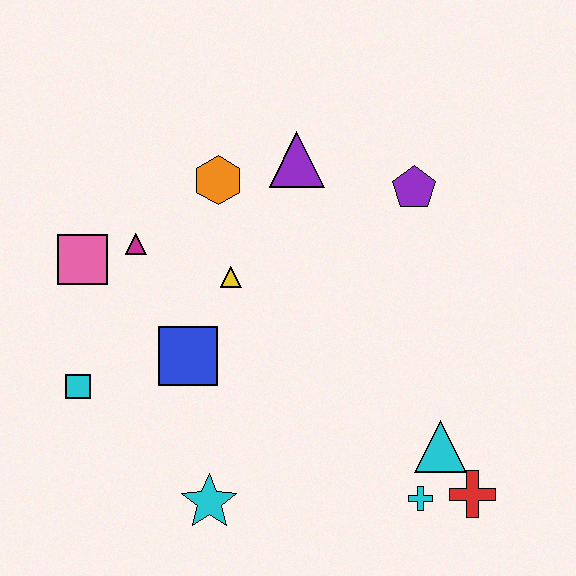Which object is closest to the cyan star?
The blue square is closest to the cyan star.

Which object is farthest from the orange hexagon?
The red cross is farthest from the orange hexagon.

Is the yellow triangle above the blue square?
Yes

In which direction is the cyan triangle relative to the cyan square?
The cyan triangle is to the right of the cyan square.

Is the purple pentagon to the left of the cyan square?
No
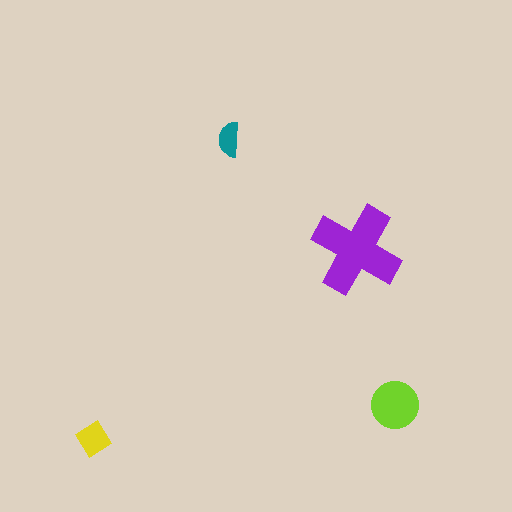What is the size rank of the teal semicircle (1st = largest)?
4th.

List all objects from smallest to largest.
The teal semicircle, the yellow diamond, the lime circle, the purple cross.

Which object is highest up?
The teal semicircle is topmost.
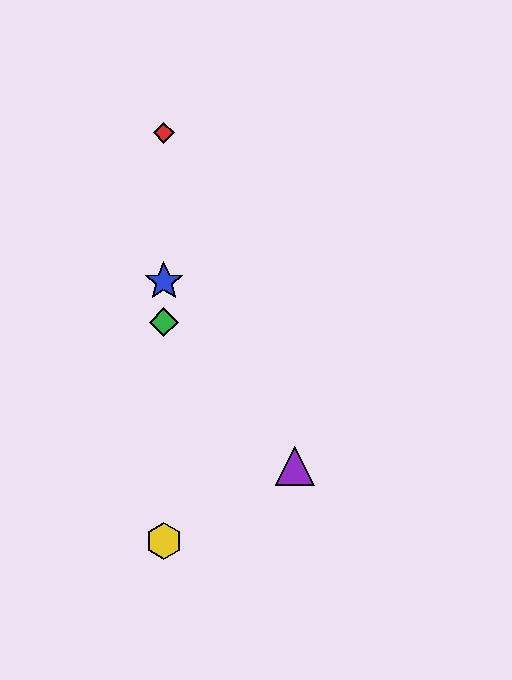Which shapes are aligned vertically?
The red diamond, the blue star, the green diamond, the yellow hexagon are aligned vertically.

---

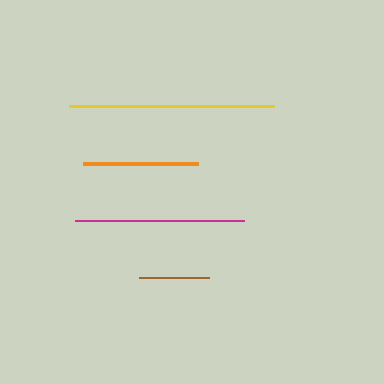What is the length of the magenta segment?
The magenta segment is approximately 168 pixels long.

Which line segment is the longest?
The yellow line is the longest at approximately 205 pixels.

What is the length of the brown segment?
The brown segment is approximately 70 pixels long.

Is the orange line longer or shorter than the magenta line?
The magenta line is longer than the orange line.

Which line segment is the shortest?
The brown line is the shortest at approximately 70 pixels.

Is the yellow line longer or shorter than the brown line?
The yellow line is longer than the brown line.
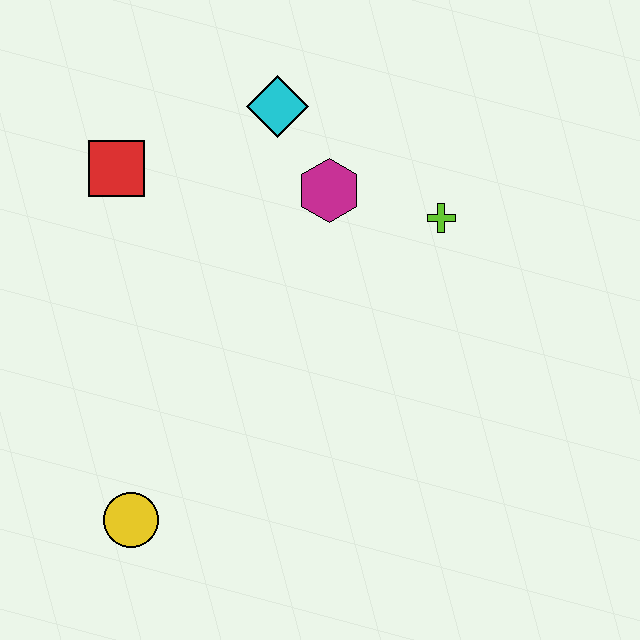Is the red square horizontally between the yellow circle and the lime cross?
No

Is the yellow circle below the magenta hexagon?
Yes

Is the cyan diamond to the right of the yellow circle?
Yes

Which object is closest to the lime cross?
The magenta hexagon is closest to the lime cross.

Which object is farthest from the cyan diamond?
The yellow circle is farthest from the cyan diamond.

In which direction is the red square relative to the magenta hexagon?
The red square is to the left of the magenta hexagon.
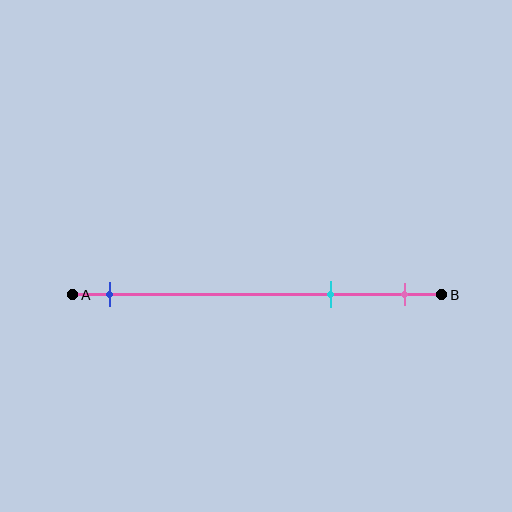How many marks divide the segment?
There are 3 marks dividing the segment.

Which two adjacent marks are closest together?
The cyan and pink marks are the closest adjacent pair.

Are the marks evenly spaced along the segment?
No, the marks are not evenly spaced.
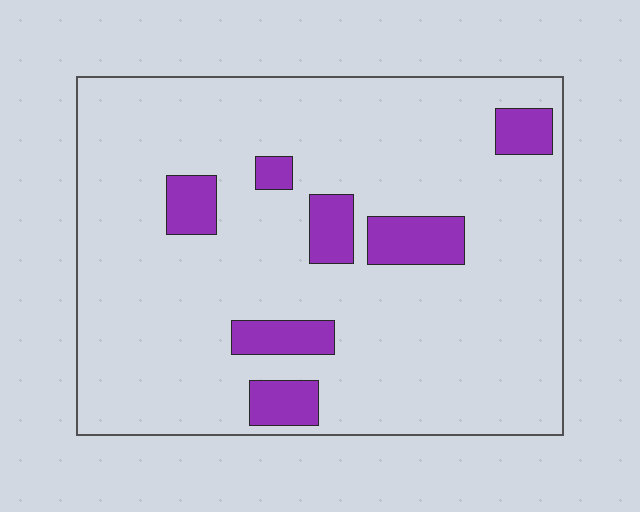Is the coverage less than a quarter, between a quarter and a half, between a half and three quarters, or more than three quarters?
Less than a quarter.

...

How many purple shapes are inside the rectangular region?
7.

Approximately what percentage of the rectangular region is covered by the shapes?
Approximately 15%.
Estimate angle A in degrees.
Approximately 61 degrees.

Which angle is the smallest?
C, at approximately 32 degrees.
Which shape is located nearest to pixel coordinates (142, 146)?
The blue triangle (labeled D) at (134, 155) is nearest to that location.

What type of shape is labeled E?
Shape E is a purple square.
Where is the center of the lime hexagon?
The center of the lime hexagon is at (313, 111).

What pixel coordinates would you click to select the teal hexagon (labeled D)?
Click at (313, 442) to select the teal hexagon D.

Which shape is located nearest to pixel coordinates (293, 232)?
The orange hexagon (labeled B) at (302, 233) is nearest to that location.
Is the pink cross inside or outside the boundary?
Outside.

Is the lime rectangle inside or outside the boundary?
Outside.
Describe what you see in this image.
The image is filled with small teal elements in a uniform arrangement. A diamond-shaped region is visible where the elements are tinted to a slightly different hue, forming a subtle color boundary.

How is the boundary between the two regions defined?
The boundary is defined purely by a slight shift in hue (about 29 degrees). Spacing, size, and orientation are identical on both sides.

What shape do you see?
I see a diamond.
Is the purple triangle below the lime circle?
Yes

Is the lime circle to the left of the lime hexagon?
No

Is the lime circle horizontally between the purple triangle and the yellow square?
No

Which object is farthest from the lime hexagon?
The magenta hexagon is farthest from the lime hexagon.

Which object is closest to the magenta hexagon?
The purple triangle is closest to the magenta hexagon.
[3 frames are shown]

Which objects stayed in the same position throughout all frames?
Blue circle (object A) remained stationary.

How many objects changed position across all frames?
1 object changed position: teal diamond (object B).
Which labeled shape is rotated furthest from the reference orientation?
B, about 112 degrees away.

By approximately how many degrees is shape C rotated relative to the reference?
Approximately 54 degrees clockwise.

* _EXERCISE BRIEF_
Among the lines above, find the one with "Is the pink" and the one with "[3 frames are shown]". Quote both and everything between them, exactly.

* _RESULT FOR THIS EXERCISE_
Is the pink cross inside or outside the boundary?
Outside.

Is the lime rectangle inside or outside the boundary?
Outside.
Describe what you see in this image.
The image is filled with small teal elements in a uniform arrangement. A diamond-shaped region is visible where the elements are tinted to a slightly different hue, forming a subtle color boundary.

How is the boundary between the two regions defined?
The boundary is defined purely by a slight shift in hue (about 29 degrees). Spacing, size, and orientation are identical on both sides.

What shape do you see?
I see a diamond.
Is the purple triangle below the lime circle?
Yes

Is the lime circle to the left of the lime hexagon?
No

Is the lime circle horizontally between the purple triangle and the yellow square?
No

Which object is farthest from the lime hexagon?
The magenta hexagon is farthest from the lime hexagon.

Which object is closest to the magenta hexagon?
The purple triangle is closest to the magenta hexagon.
[3 frames are shown]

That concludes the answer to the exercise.